All material below is to be reproduced exactly.

Records about drawn shapes:
○ ○ ○ ○ ○ ○ ○
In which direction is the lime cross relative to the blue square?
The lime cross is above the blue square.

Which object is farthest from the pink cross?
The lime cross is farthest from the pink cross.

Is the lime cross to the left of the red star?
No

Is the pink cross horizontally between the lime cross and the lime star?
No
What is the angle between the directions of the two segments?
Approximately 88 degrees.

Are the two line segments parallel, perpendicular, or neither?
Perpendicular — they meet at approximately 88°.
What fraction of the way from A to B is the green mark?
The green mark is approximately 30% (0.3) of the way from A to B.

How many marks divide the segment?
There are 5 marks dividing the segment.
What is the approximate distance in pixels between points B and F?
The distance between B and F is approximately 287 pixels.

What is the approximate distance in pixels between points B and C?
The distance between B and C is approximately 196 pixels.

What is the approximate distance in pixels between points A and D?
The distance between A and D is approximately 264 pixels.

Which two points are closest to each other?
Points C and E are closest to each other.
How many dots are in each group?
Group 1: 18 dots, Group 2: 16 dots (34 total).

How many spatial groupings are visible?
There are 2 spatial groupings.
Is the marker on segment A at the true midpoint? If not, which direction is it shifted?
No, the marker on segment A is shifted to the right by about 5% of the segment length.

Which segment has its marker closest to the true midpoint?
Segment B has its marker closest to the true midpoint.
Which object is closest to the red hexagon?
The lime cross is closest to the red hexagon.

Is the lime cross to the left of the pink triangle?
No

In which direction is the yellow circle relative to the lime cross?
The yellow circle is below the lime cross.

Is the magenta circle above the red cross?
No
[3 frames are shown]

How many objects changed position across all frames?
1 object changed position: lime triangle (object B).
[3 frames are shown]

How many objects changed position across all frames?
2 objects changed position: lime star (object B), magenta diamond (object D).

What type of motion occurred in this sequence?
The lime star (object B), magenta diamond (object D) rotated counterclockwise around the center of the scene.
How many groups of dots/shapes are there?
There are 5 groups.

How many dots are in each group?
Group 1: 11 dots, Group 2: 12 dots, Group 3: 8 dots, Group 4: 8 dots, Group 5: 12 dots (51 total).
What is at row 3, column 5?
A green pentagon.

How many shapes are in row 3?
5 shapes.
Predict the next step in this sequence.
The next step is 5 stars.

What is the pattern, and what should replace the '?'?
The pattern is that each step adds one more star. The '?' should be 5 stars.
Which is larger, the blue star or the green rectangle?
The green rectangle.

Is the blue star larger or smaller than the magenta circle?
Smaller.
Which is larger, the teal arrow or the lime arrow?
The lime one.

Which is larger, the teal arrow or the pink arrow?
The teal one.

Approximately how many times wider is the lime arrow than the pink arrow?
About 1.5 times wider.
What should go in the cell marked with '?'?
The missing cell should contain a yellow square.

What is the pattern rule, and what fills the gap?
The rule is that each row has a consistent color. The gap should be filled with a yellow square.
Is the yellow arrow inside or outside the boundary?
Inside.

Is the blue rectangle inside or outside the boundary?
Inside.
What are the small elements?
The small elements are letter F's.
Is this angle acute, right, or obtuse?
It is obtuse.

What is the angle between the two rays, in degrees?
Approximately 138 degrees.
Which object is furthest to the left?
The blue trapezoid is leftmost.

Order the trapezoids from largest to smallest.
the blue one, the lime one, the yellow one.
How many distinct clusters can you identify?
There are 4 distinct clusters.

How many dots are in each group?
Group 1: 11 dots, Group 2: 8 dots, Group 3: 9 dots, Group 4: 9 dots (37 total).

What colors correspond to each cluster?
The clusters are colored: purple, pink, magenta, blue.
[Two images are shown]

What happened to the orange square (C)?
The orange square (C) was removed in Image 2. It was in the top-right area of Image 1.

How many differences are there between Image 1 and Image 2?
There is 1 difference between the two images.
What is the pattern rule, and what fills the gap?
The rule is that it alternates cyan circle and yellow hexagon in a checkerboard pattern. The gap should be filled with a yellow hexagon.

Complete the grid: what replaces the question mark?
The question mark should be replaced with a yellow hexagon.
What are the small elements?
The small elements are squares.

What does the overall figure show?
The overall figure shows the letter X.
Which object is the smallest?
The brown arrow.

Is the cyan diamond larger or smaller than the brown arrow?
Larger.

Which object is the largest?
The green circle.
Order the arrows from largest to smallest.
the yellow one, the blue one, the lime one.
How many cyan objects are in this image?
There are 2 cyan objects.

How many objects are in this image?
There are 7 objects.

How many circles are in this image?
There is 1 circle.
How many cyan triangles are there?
○ ○ ○ ○ ○ ○ ○
**RESPONSE:**
In which direction is the lime cross relative to the blue square?
The lime cross is above the blue square.

Which object is farthest from the pink cross?
The lime cross is farthest from the pink cross.

Is the lime cross to the left of the red star?
No

Is the pink cross horizontally between the lime cross and the lime star?
No
What is the angle between the directions of the two segments?
Approximately 88 degrees.

Are the two line segments parallel, perpendicular, or neither?
Perpendicular — they meet at approximately 88°.
What fraction of the way from A to B is the green mark?
The green mark is approximately 30% (0.3) of the way from A to B.

How many marks divide the segment?
There are 5 marks dividing the segment.
What is the approximate distance in pixels between points B and F?
The distance between B and F is approximately 287 pixels.

What is the approximate distance in pixels between points B and C?
The distance between B and C is approximately 196 pixels.

What is the approximate distance in pixels between points A and D?
The distance between A and D is approximately 264 pixels.

Which two points are closest to each other?
Points C and E are closest to each other.
How many dots are in each group?
Group 1: 18 dots, Group 2: 16 dots (34 total).

How many spatial groupings are visible?
There are 2 spatial groupings.
Is the marker on segment A at the true midpoint? If not, which direction is it shifted?
No, the marker on segment A is shifted to the right by about 5% of the segment length.

Which segment has its marker closest to the true midpoint?
Segment B has its marker closest to the true midpoint.
Which object is closest to the red hexagon?
The lime cross is closest to the red hexagon.

Is the lime cross to the left of the pink triangle?
No

In which direction is the yellow circle relative to the lime cross?
The yellow circle is below the lime cross.

Is the magenta circle above the red cross?
No
[3 frames are shown]

How many objects changed position across all frames?
1 object changed position: lime triangle (object B).
[3 frames are shown]

How many objects changed position across all frames?
2 objects changed position: lime star (object B), magenta diamond (object D).

What type of motion occurred in this sequence?
The lime star (object B), magenta diamond (object D) rotated counterclockwise around the center of the scene.
How many groups of dots/shapes are there?
There are 5 groups.

How many dots are in each group?
Group 1: 11 dots, Group 2: 12 dots, Group 3: 8 dots, Group 4: 8 dots, Group 5: 12 dots (51 total).
What is at row 3, column 5?
A green pentagon.

How many shapes are in row 3?
5 shapes.
Predict the next step in this sequence.
The next step is 5 stars.

What is the pattern, and what should replace the '?'?
The pattern is that each step adds one more star. The '?' should be 5 stars.
Which is larger, the blue star or the green rectangle?
The green rectangle.

Is the blue star larger or smaller than the magenta circle?
Smaller.
Which is larger, the teal arrow or the lime arrow?
The lime one.

Which is larger, the teal arrow or the pink arrow?
The teal one.

Approximately how many times wider is the lime arrow than the pink arrow?
About 1.5 times wider.
What should go in the cell marked with '?'?
The missing cell should contain a yellow square.

What is the pattern rule, and what fills the gap?
The rule is that each row has a consistent color. The gap should be filled with a yellow square.
Is the yellow arrow inside or outside the boundary?
Inside.

Is the blue rectangle inside or outside the boundary?
Inside.
What are the small elements?
The small elements are letter F's.
Is this angle acute, right, or obtuse?
It is obtuse.

What is the angle between the two rays, in degrees?
Approximately 138 degrees.
Which object is furthest to the left?
The blue trapezoid is leftmost.

Order the trapezoids from largest to smallest.
the blue one, the lime one, the yellow one.
How many distinct clusters can you identify?
There are 4 distinct clusters.

How many dots are in each group?
Group 1: 11 dots, Group 2: 8 dots, Group 3: 9 dots, Group 4: 9 dots (37 total).

What colors correspond to each cluster?
The clusters are colored: purple, pink, magenta, blue.
[Two images are shown]

What happened to the orange square (C)?
The orange square (C) was removed in Image 2. It was in the top-right area of Image 1.

How many differences are there between Image 1 and Image 2?
There is 1 difference between the two images.
What is the pattern rule, and what fills the gap?
The rule is that it alternates cyan circle and yellow hexagon in a checkerboard pattern. The gap should be filled with a yellow hexagon.

Complete the grid: what replaces the question mark?
The question mark should be replaced with a yellow hexagon.
What are the small elements?
The small elements are squares.

What does the overall figure show?
The overall figure shows the letter X.
Which object is the smallest?
The brown arrow.

Is the cyan diamond larger or smaller than the brown arrow?
Larger.

Which object is the largest?
The green circle.
Order the arrows from largest to smallest.
the yellow one, the blue one, the lime one.
How many cyan objects are in this image?
There are 2 cyan objects.

How many objects are in this image?
There are 7 objects.

How many circles are in this image?
There is 1 circle.
How many cyan triangles are there?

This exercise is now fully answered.